[Part of a data file]
• • • • •

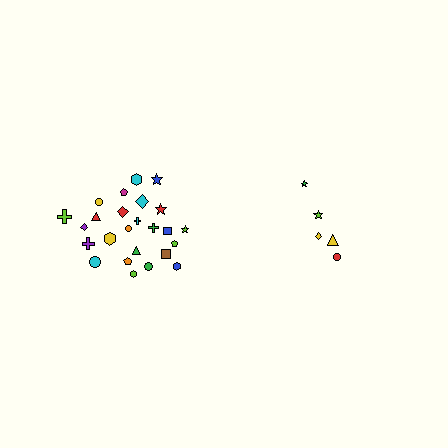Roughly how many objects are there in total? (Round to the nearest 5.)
Roughly 30 objects in total.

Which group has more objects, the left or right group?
The left group.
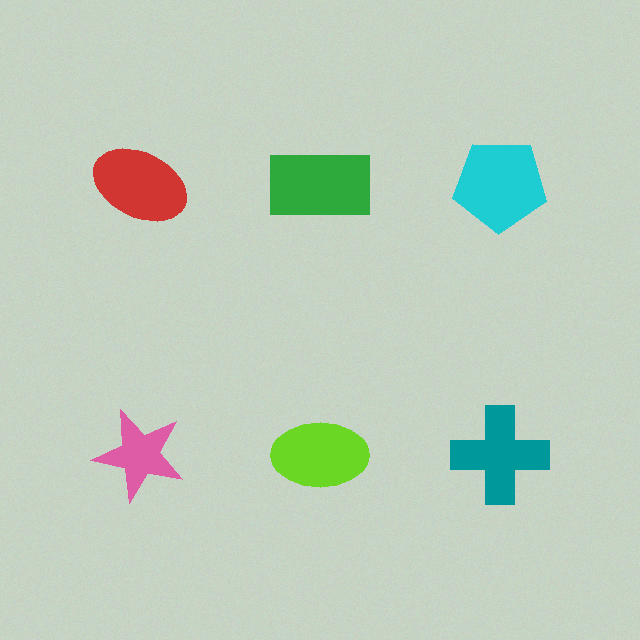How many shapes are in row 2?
3 shapes.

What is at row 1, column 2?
A green rectangle.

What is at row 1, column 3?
A cyan pentagon.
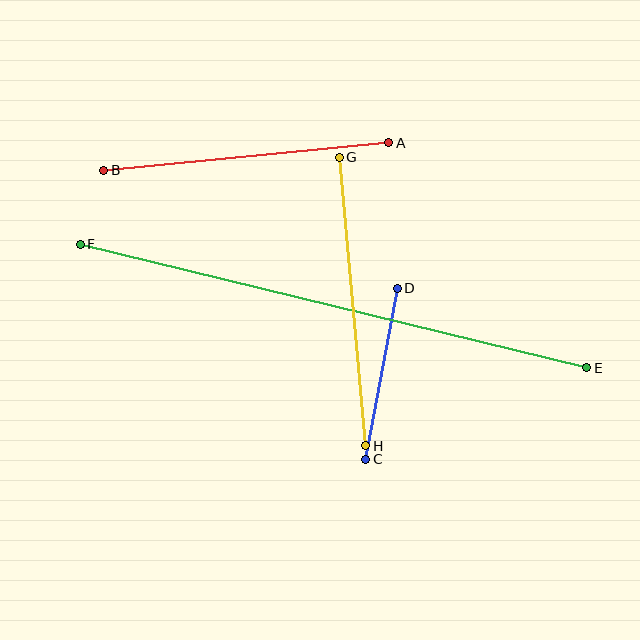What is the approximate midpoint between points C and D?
The midpoint is at approximately (382, 374) pixels.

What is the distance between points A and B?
The distance is approximately 286 pixels.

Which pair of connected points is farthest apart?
Points E and F are farthest apart.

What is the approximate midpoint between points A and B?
The midpoint is at approximately (246, 156) pixels.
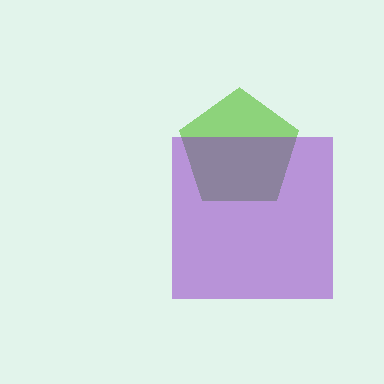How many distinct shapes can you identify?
There are 2 distinct shapes: a lime pentagon, a purple square.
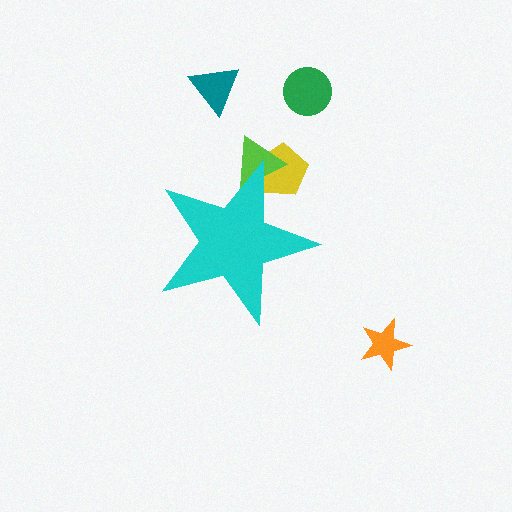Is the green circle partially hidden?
No, the green circle is fully visible.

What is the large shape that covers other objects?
A cyan star.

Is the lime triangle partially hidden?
Yes, the lime triangle is partially hidden behind the cyan star.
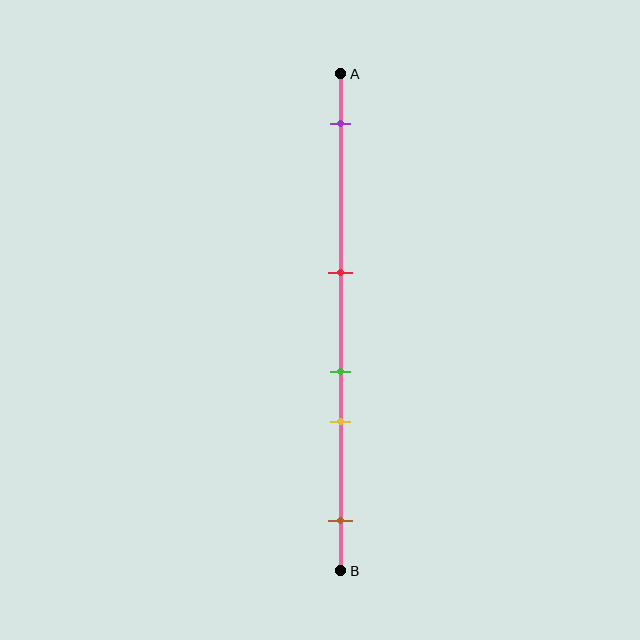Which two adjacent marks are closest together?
The green and yellow marks are the closest adjacent pair.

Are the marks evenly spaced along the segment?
No, the marks are not evenly spaced.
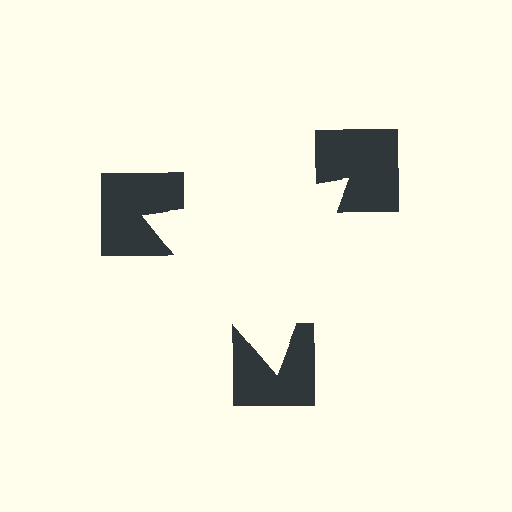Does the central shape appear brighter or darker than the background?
It typically appears slightly brighter than the background, even though no actual brightness change is drawn.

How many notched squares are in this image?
There are 3 — one at each vertex of the illusory triangle.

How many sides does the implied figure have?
3 sides.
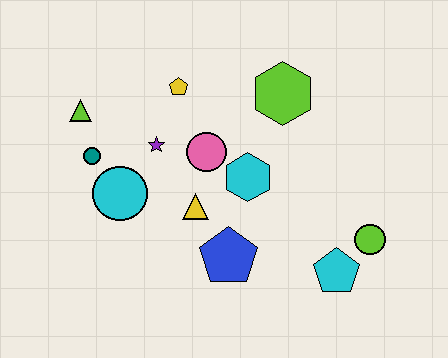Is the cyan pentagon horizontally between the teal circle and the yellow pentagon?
No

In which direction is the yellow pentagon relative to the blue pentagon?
The yellow pentagon is above the blue pentagon.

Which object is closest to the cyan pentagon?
The lime circle is closest to the cyan pentagon.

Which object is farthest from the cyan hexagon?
The lime triangle is farthest from the cyan hexagon.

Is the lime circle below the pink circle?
Yes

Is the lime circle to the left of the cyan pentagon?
No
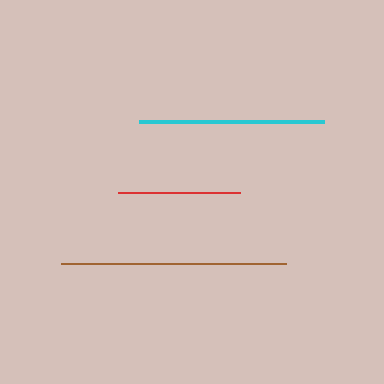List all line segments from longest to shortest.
From longest to shortest: brown, cyan, red.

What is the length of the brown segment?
The brown segment is approximately 226 pixels long.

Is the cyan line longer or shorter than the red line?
The cyan line is longer than the red line.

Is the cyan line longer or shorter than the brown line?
The brown line is longer than the cyan line.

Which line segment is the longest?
The brown line is the longest at approximately 226 pixels.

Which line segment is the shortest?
The red line is the shortest at approximately 122 pixels.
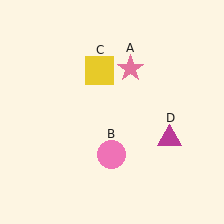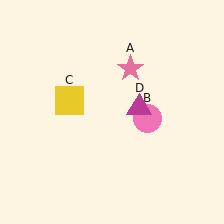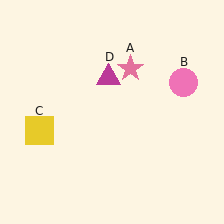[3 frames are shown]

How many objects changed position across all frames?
3 objects changed position: pink circle (object B), yellow square (object C), magenta triangle (object D).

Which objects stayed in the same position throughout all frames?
Pink star (object A) remained stationary.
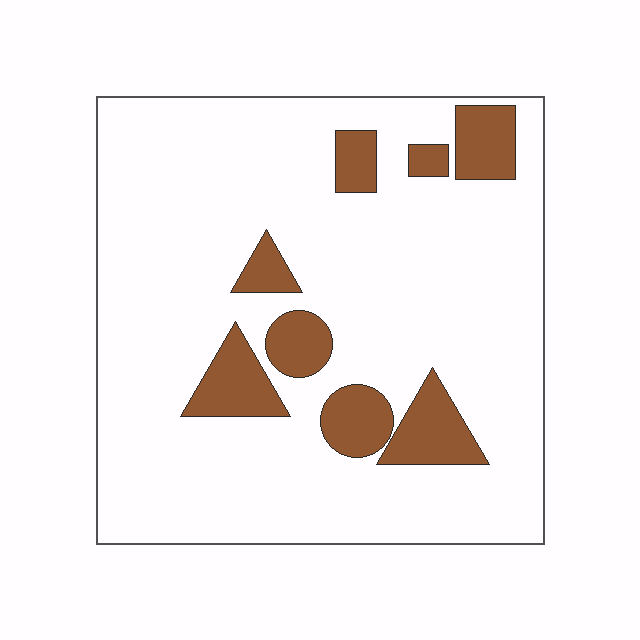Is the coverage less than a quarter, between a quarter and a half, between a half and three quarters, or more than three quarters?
Less than a quarter.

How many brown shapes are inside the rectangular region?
8.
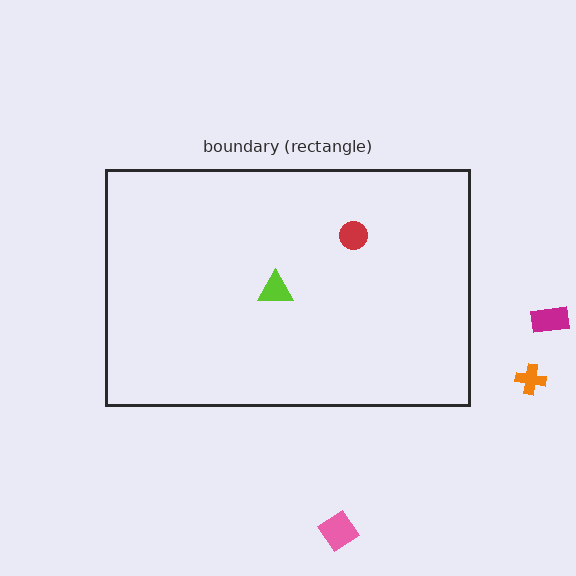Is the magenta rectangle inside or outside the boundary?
Outside.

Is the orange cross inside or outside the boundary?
Outside.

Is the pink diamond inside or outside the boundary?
Outside.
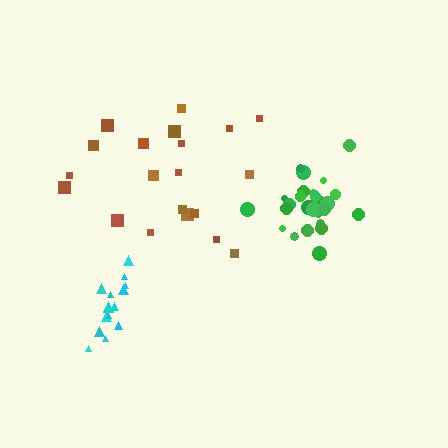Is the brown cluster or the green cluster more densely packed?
Green.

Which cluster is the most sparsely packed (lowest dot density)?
Brown.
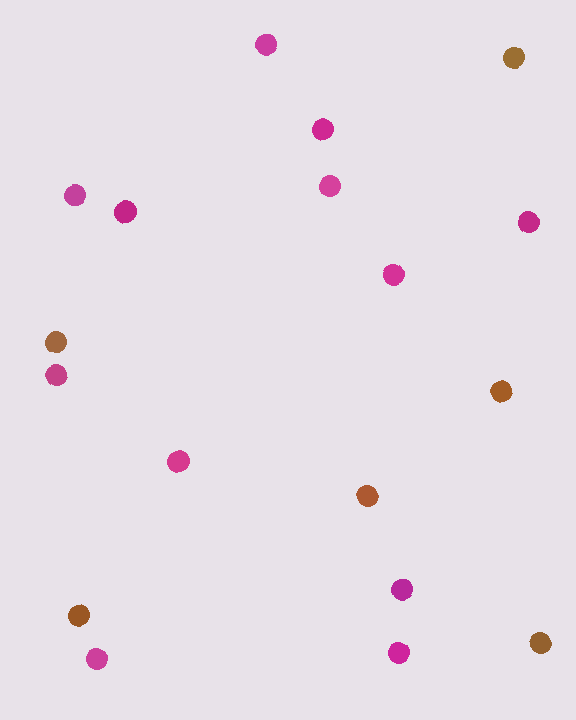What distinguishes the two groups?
There are 2 groups: one group of brown circles (6) and one group of magenta circles (12).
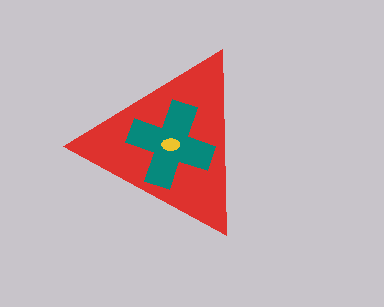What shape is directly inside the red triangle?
The teal cross.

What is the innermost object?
The yellow ellipse.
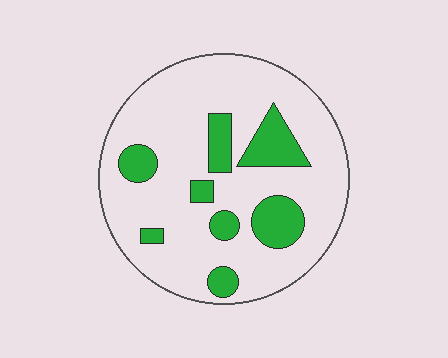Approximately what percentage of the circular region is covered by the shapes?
Approximately 20%.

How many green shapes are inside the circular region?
8.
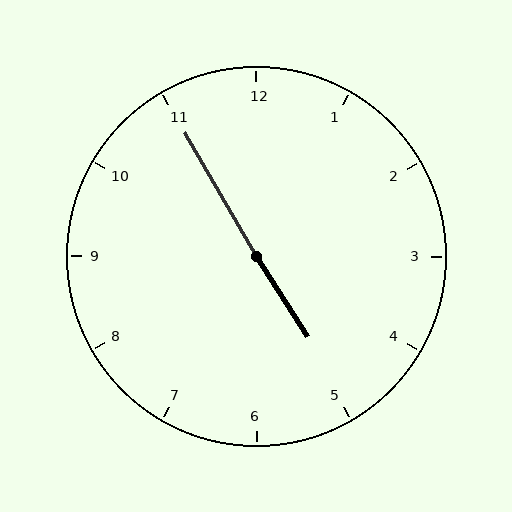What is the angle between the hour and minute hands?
Approximately 178 degrees.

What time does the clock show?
4:55.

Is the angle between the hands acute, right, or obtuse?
It is obtuse.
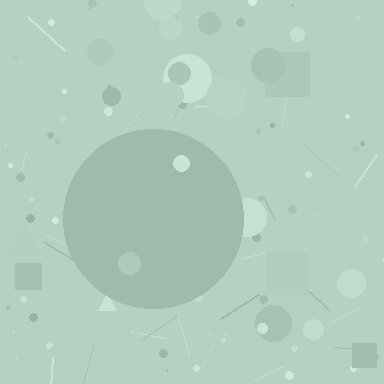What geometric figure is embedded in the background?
A circle is embedded in the background.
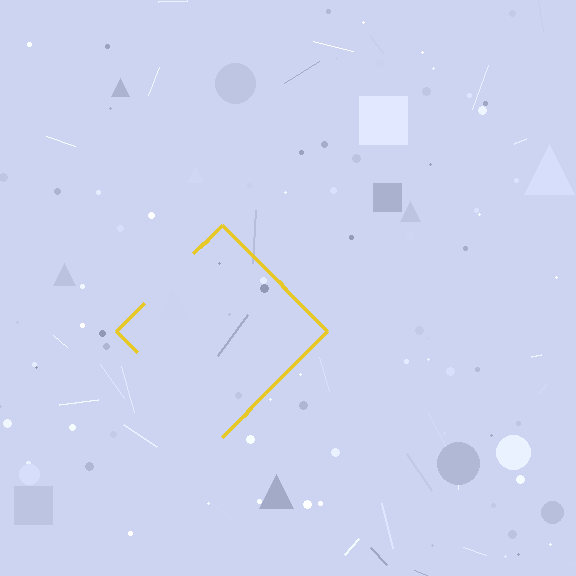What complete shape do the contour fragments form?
The contour fragments form a diamond.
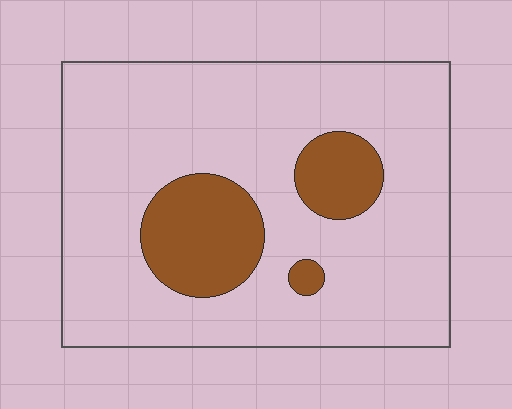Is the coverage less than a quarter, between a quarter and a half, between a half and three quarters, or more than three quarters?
Less than a quarter.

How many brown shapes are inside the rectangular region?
3.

• • • • •

▶ **What needs to be done**:
Lines from the one that contains "What geometric figure" through the last line of the data above are to be extracted exactly, with no pictures and no other lines.

▶ **The response**:
What geometric figure is embedded in the background?
A circle is embedded in the background.
What complete shape do the contour fragments form?
The contour fragments form a diamond.
Is the coverage less than a quarter, between a quarter and a half, between a half and three quarters, or more than three quarters?
Less than a quarter.

How many brown shapes are inside the rectangular region?
3.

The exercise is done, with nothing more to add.